Quote every line below exactly and skip any picture.

---------- Raw data

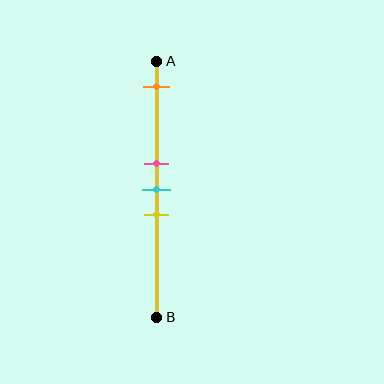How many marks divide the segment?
There are 4 marks dividing the segment.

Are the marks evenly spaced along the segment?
No, the marks are not evenly spaced.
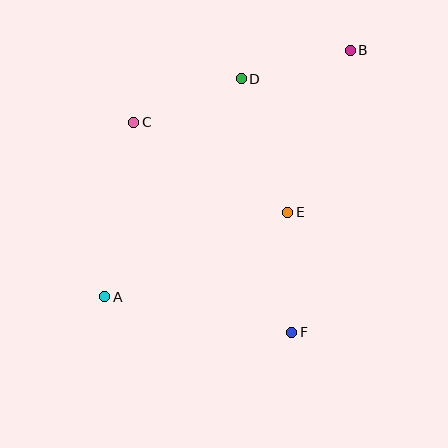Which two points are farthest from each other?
Points A and B are farthest from each other.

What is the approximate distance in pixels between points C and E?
The distance between C and E is approximately 178 pixels.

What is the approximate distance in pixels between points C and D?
The distance between C and D is approximately 116 pixels.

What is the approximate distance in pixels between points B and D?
The distance between B and D is approximately 113 pixels.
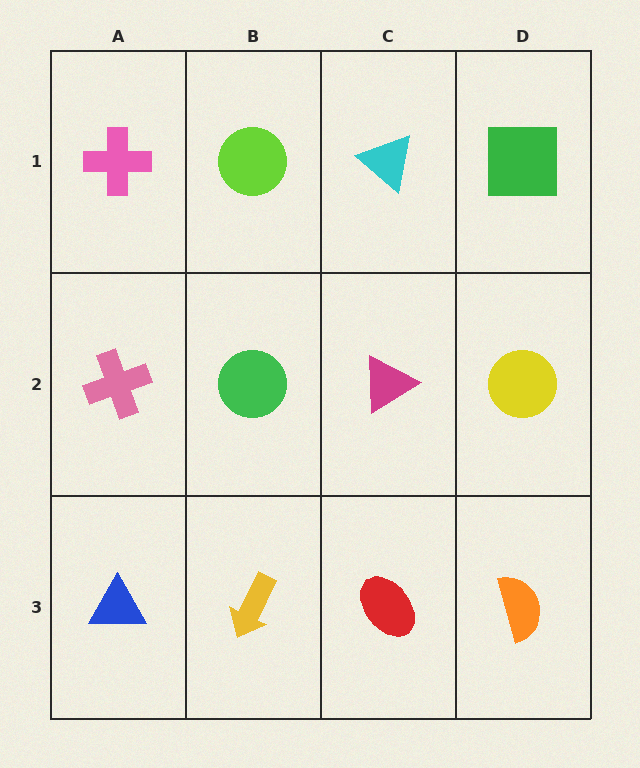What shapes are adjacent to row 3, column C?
A magenta triangle (row 2, column C), a yellow arrow (row 3, column B), an orange semicircle (row 3, column D).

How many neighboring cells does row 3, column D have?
2.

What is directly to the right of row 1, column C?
A green square.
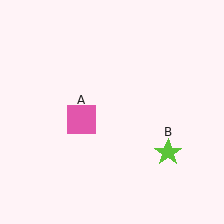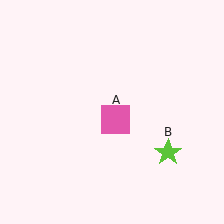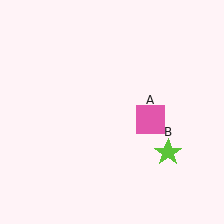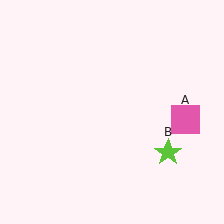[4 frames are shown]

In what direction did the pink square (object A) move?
The pink square (object A) moved right.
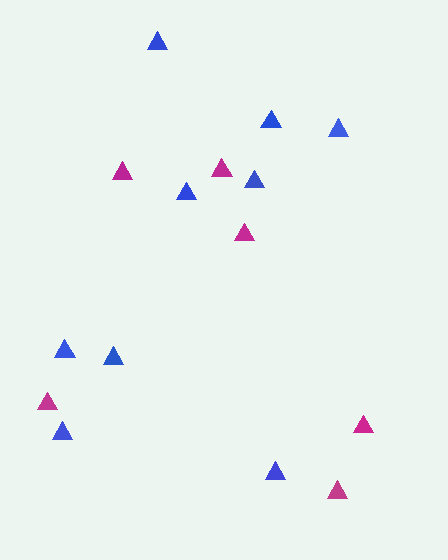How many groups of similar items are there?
There are 2 groups: one group of blue triangles (9) and one group of magenta triangles (6).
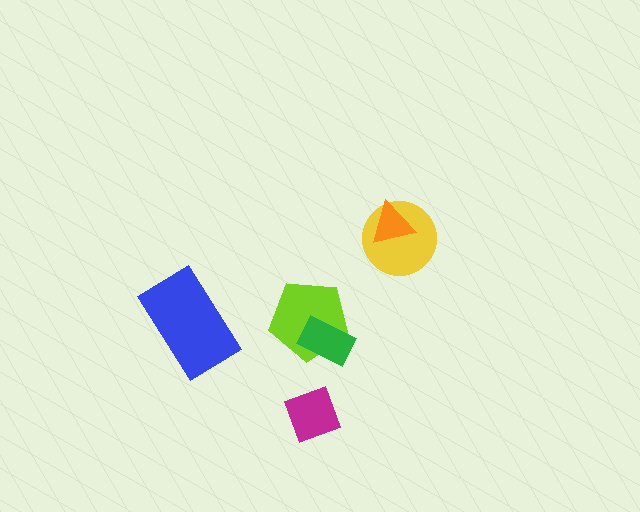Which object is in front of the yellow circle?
The orange triangle is in front of the yellow circle.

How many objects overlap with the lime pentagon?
1 object overlaps with the lime pentagon.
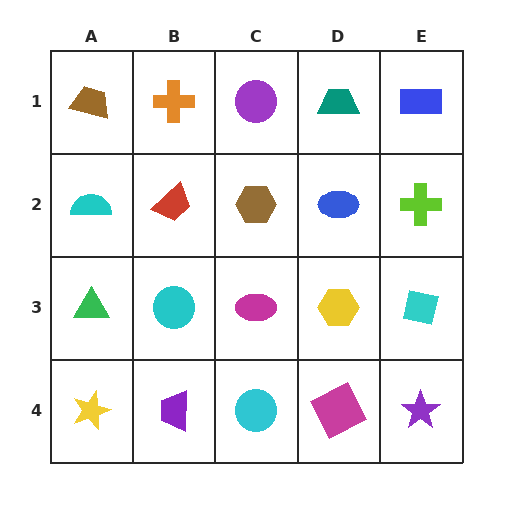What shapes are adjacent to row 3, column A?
A cyan semicircle (row 2, column A), a yellow star (row 4, column A), a cyan circle (row 3, column B).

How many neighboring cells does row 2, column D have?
4.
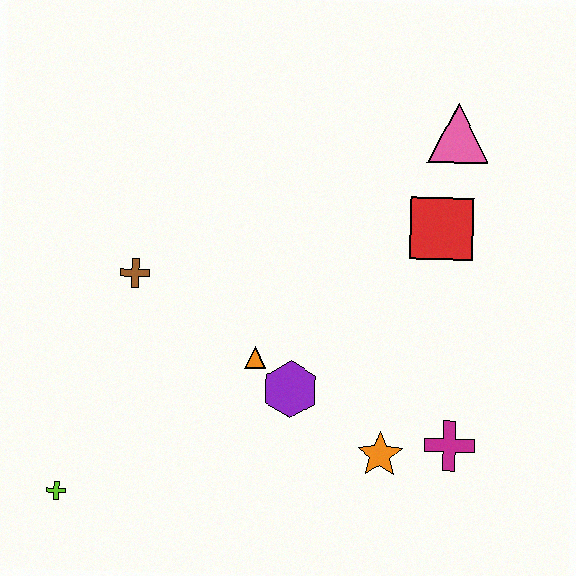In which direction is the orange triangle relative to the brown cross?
The orange triangle is to the right of the brown cross.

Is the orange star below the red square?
Yes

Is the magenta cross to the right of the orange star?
Yes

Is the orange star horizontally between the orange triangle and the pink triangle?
Yes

--------------------

→ Answer:
How many marks divide the segment?
There are 4 marks dividing the segment.

Are the marks evenly spaced along the segment?
No, the marks are not evenly spaced.
Which two points are farthest from each other?
Points A and B are farthest from each other.

What is the approximate distance in pixels between points C and E?
The distance between C and E is approximately 178 pixels.

What is the approximate distance in pixels between points C and D?
The distance between C and D is approximately 116 pixels.

What is the approximate distance in pixels between points B and D?
The distance between B and D is approximately 113 pixels.
What shapes are adjacent to row 3, column C?
A magenta triangle (row 2, column C), a yellow arrow (row 3, column B), an orange semicircle (row 3, column D).

How many neighboring cells does row 3, column D have?
2.

What is directly to the right of row 1, column C?
A green square.
[4 frames are shown]

In what direction did the pink square (object A) move?
The pink square (object A) moved right.
How many groups of similar items are there?
There are 2 groups: one group of blue triangles (9) and one group of magenta triangles (6).
Which object is in front of the yellow circle?
The orange triangle is in front of the yellow circle.

How many objects overlap with the lime pentagon?
1 object overlaps with the lime pentagon.
What shapes are adjacent to row 3, column A?
A cyan semicircle (row 2, column A), a yellow star (row 4, column A), a cyan circle (row 3, column B).

How many neighboring cells does row 2, column D have?
4.
In which direction is the orange triangle relative to the brown cross?
The orange triangle is to the right of the brown cross.

Is the orange star below the red square?
Yes

Is the magenta cross to the right of the orange star?
Yes

Is the orange star horizontally between the orange triangle and the pink triangle?
Yes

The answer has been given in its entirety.